Write out all the entries word for word and omit any pictures.

— start THE RECORDS —

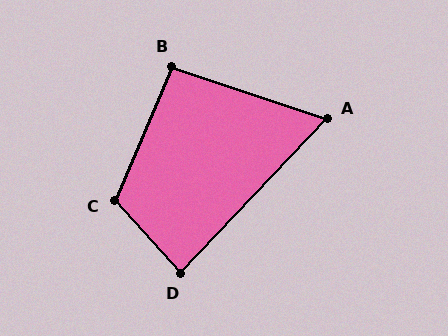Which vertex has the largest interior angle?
C, at approximately 115 degrees.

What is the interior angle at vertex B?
Approximately 95 degrees (obtuse, close to a right angle).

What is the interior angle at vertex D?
Approximately 85 degrees (acute, close to a right angle).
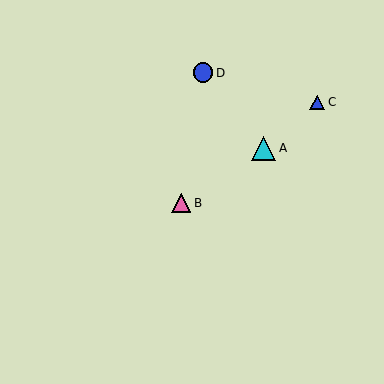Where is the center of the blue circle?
The center of the blue circle is at (203, 73).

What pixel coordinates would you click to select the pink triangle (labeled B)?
Click at (181, 203) to select the pink triangle B.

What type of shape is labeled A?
Shape A is a cyan triangle.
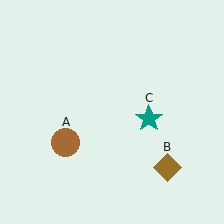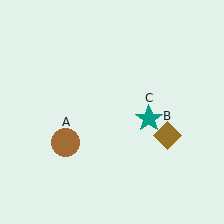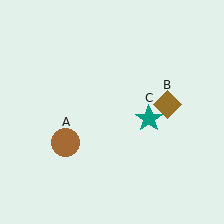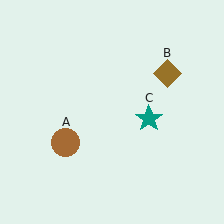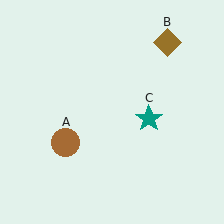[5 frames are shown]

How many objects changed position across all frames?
1 object changed position: brown diamond (object B).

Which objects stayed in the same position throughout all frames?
Brown circle (object A) and teal star (object C) remained stationary.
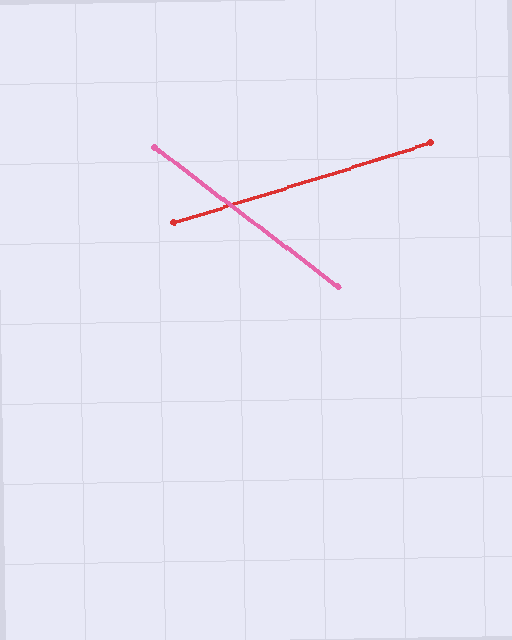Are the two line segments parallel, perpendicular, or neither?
Neither parallel nor perpendicular — they differ by about 55°.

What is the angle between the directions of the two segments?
Approximately 55 degrees.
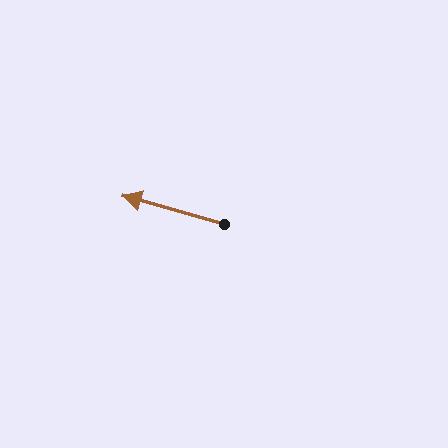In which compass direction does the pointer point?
West.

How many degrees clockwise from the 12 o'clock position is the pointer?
Approximately 286 degrees.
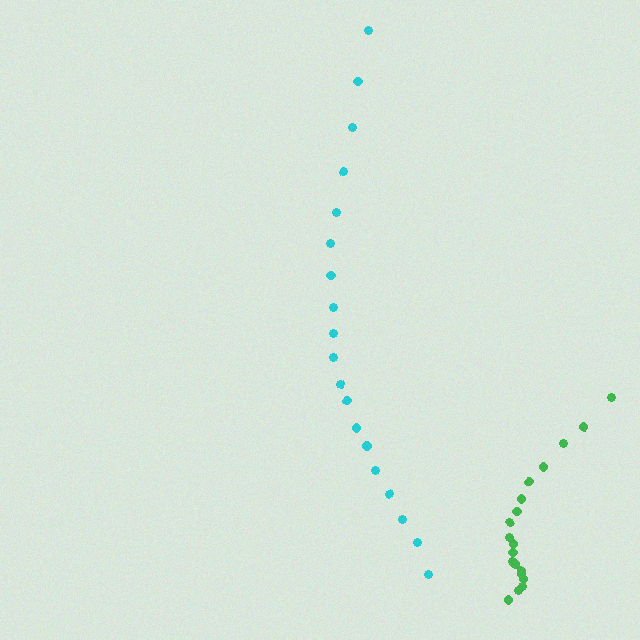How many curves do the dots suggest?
There are 2 distinct paths.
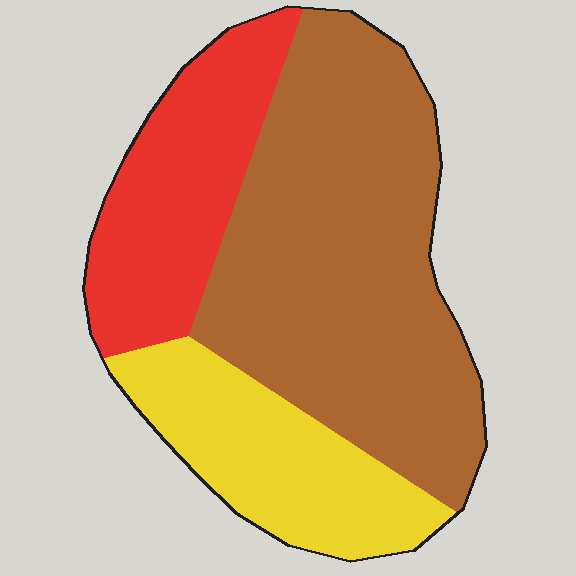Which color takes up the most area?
Brown, at roughly 55%.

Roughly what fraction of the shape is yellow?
Yellow covers about 20% of the shape.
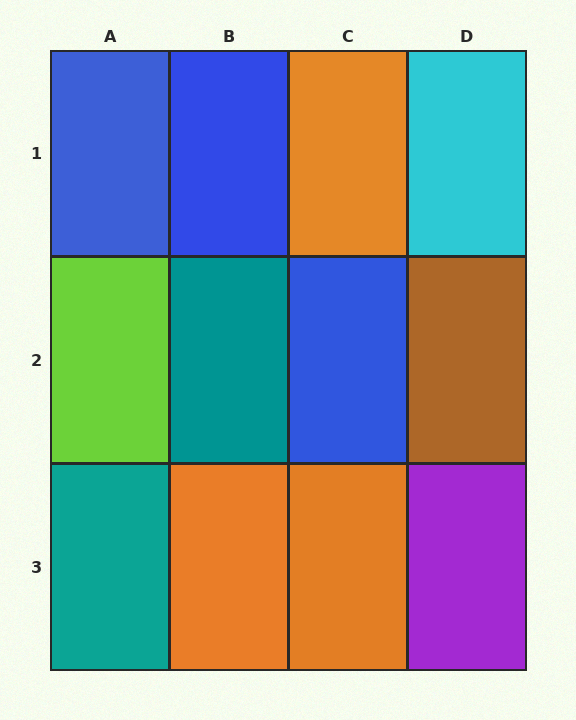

— end THE RECORDS —

FULL ANSWER:
Which vertex has the largest interior angle?
C, at approximately 115 degrees.

What is the interior angle at vertex B?
Approximately 95 degrees (obtuse, close to a right angle).

What is the interior angle at vertex D?
Approximately 85 degrees (acute, close to a right angle).
Where is the center of the blue circle?
The center of the blue circle is at (203, 73).

What pixel coordinates would you click to select the pink triangle (labeled B)?
Click at (181, 203) to select the pink triangle B.

What type of shape is labeled A?
Shape A is a cyan triangle.
[5 frames are shown]

How many objects changed position across all frames?
1 object changed position: brown diamond (object B).

Which objects stayed in the same position throughout all frames?
Brown circle (object A) and teal star (object C) remained stationary.
Are the two line segments parallel, perpendicular, or neither?
Neither parallel nor perpendicular — they differ by about 55°.

What is the angle between the directions of the two segments?
Approximately 55 degrees.
In which compass direction does the pointer point?
West.

How many degrees clockwise from the 12 o'clock position is the pointer?
Approximately 286 degrees.
How many curves do the dots suggest?
There are 2 distinct paths.
Which color takes up the most area?
Brown, at roughly 55%.

Roughly what fraction of the shape is yellow?
Yellow covers about 20% of the shape.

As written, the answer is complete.